* [WRITTEN TASK]:
Reproduce every record exactly as it appears, but not the pictures.

* [DATA EXCERPTS]:

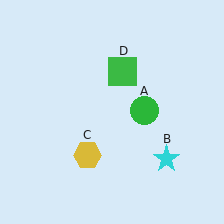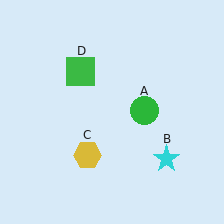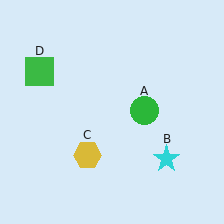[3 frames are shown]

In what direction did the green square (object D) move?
The green square (object D) moved left.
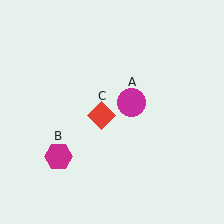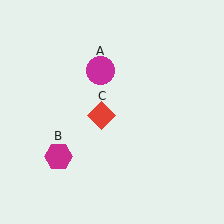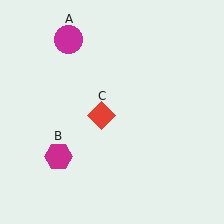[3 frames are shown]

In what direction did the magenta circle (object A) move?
The magenta circle (object A) moved up and to the left.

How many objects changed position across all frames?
1 object changed position: magenta circle (object A).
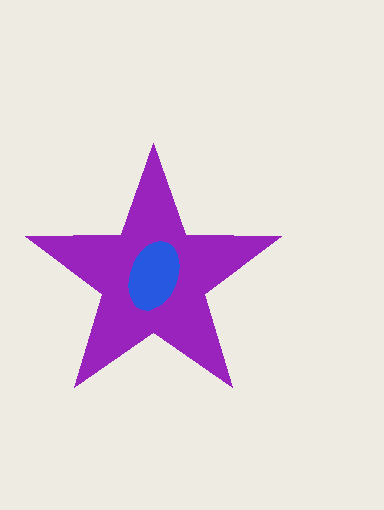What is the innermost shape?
The blue ellipse.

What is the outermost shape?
The purple star.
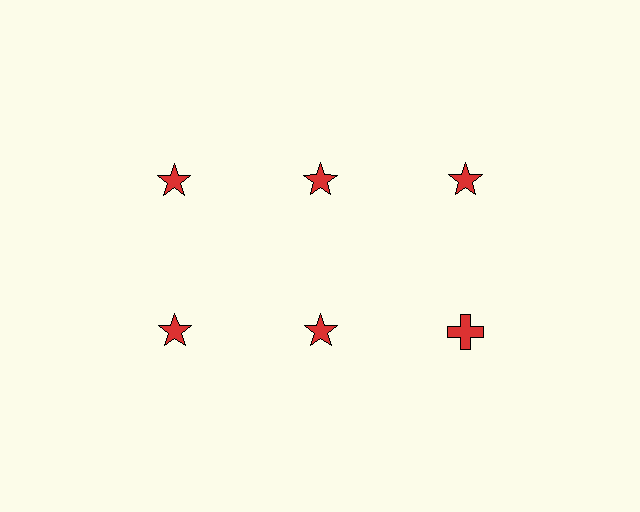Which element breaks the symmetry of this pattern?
The red cross in the second row, rightmost column breaks the symmetry. All other shapes are red stars.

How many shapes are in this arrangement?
There are 6 shapes arranged in a grid pattern.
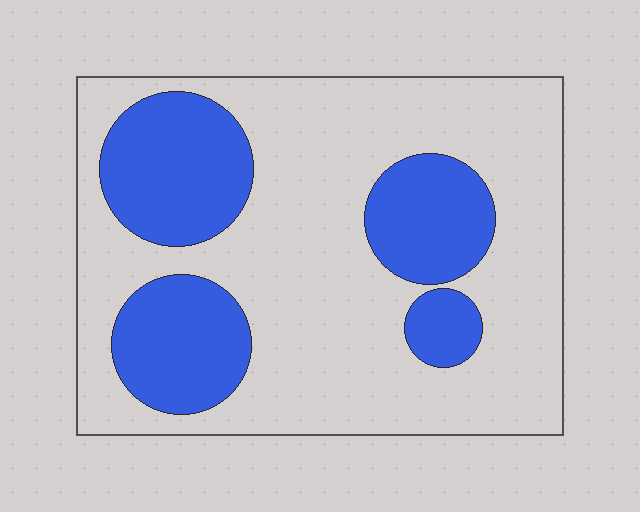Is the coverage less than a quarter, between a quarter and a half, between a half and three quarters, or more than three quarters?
Between a quarter and a half.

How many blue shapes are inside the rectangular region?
4.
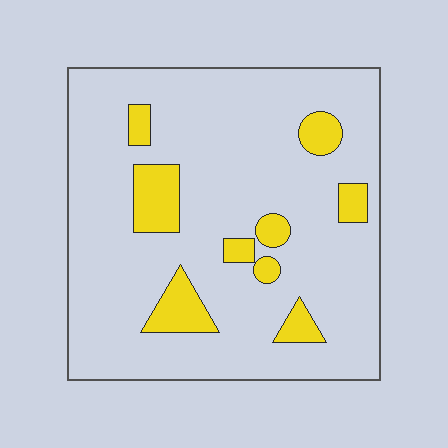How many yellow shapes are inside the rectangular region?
9.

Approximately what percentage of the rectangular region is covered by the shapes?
Approximately 15%.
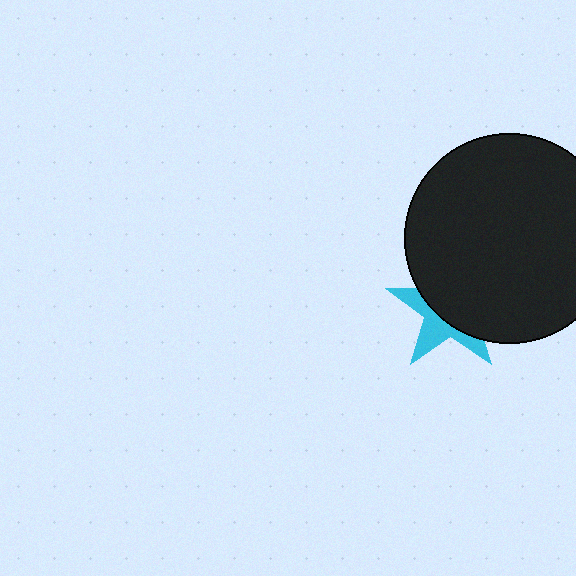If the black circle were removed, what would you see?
You would see the complete cyan star.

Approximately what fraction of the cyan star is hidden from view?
Roughly 61% of the cyan star is hidden behind the black circle.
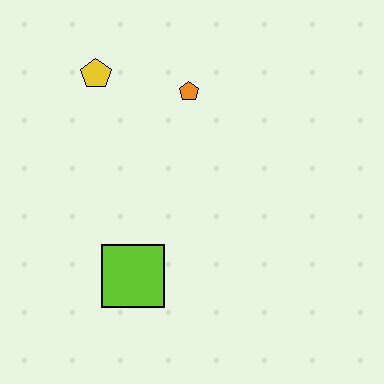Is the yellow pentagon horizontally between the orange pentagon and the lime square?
No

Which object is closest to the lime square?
The orange pentagon is closest to the lime square.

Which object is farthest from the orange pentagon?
The lime square is farthest from the orange pentagon.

* [CORRECT OUTPUT]:
[3 frames are shown]

In what direction did the green square (object D) move?
The green square (object D) moved left.
[3 frames are shown]

In what direction did the magenta circle (object A) move?
The magenta circle (object A) moved up and to the left.

How many objects changed position across all frames?
1 object changed position: magenta circle (object A).
What is the innermost shape?
The blue ellipse.

What is the outermost shape?
The purple star.
Which element breaks the symmetry of this pattern?
The red cross in the second row, rightmost column breaks the symmetry. All other shapes are red stars.

How many shapes are in this arrangement?
There are 6 shapes arranged in a grid pattern.
Is the coverage less than a quarter, between a quarter and a half, between a half and three quarters, or more than three quarters?
Between a quarter and a half.

How many blue shapes are inside the rectangular region?
4.
How many yellow shapes are inside the rectangular region?
9.

Approximately what percentage of the rectangular region is covered by the shapes?
Approximately 15%.
If the black circle were removed, what would you see?
You would see the complete cyan star.

Approximately what fraction of the cyan star is hidden from view?
Roughly 61% of the cyan star is hidden behind the black circle.
Is the yellow pentagon horizontally between the orange pentagon and the lime square?
No

Which object is closest to the lime square?
The orange pentagon is closest to the lime square.

Which object is farthest from the orange pentagon?
The lime square is farthest from the orange pentagon.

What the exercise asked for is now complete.